◆ Task instructions
Output the material exactly, but drop every image it holds.

-- Raw records start --

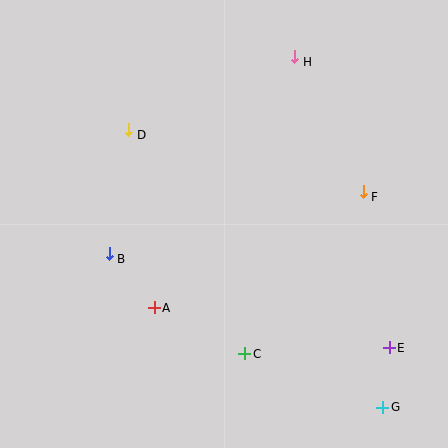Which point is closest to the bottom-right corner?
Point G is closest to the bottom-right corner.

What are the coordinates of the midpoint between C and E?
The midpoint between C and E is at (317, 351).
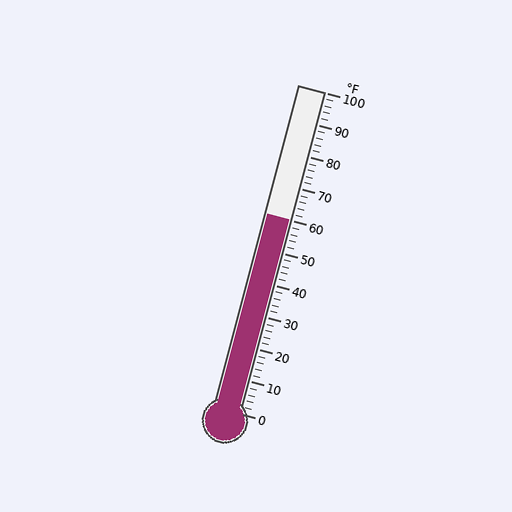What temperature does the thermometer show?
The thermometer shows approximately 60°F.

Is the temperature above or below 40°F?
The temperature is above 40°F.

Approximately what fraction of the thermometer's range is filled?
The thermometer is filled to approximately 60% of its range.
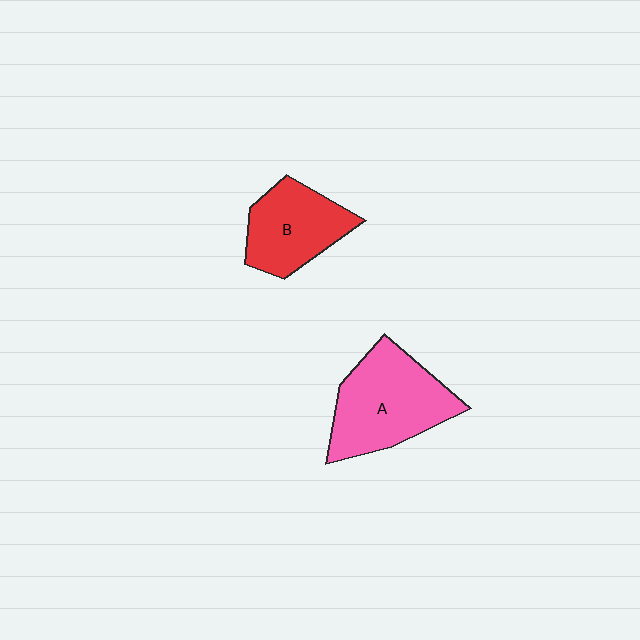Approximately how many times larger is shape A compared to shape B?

-- Raw records end --

◆ Task solution
Which point is closest to the bottom-right corner?
Point G is closest to the bottom-right corner.

What are the coordinates of the midpoint between C and E?
The midpoint between C and E is at (317, 351).
What temperature does the thermometer show?
The thermometer shows approximately 60°F.

Is the temperature above or below 40°F?
The temperature is above 40°F.

Approximately what fraction of the thermometer's range is filled?
The thermometer is filled to approximately 60% of its range.
Approximately how many times larger is shape A compared to shape B?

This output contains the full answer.